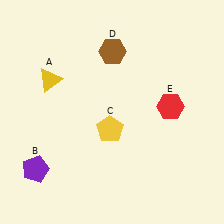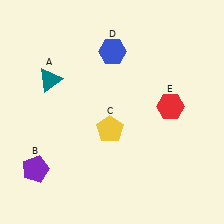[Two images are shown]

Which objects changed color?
A changed from yellow to teal. D changed from brown to blue.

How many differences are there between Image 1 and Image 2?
There are 2 differences between the two images.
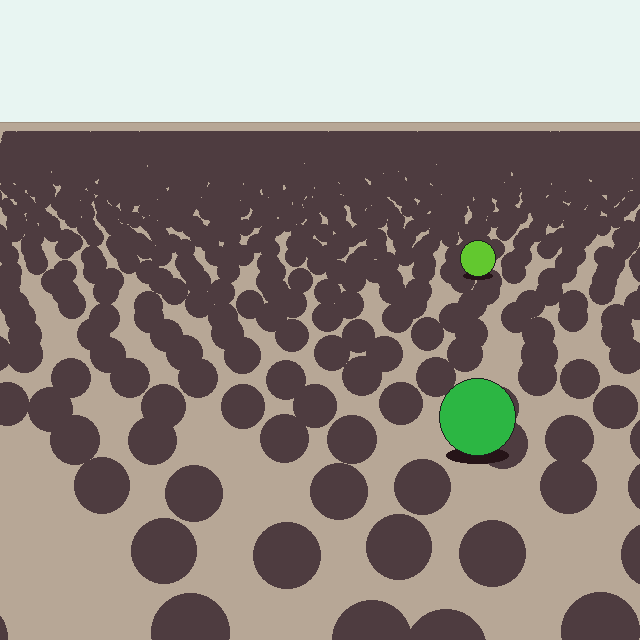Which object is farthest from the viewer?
The lime circle is farthest from the viewer. It appears smaller and the ground texture around it is denser.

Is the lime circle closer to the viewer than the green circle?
No. The green circle is closer — you can tell from the texture gradient: the ground texture is coarser near it.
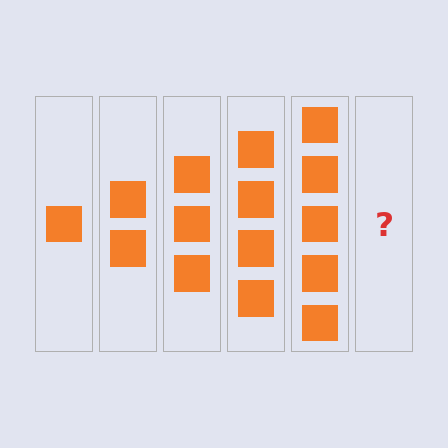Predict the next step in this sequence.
The next step is 6 squares.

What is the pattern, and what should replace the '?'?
The pattern is that each step adds one more square. The '?' should be 6 squares.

########

_Direction_
Your task is to retype the lines running from the one that contains "Predict the next step in this sequence." through the end of the records, and nothing else. Pictures are not part of the copy.

_Solved exercise_
Predict the next step in this sequence.
The next step is 6 squares.

What is the pattern, and what should replace the '?'?
The pattern is that each step adds one more square. The '?' should be 6 squares.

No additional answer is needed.